## Your assignment
Only the lines from the one that contains "How does the" through the last line of the data below should be duplicated, exactly and without pictures.

Questions about shape properties:
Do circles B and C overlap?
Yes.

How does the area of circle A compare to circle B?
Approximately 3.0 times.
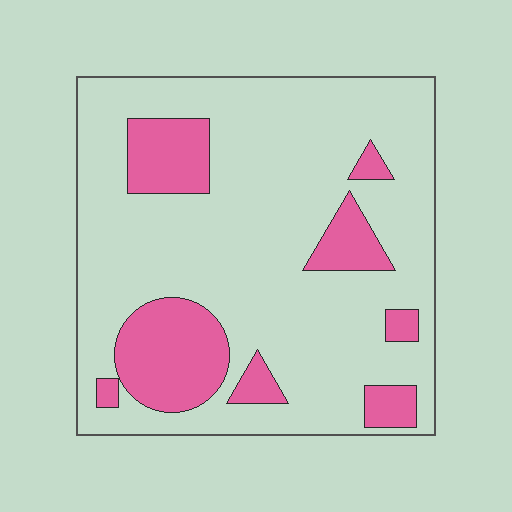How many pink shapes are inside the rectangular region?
8.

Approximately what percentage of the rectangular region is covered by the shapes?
Approximately 20%.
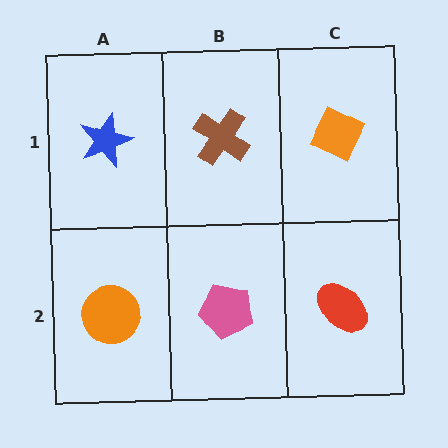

## Task response
How does the area of circle A compare to circle B?
Approximately 3.0 times.
How many pink shapes are inside the rectangular region?
8.

Approximately what percentage of the rectangular region is covered by the shapes?
Approximately 20%.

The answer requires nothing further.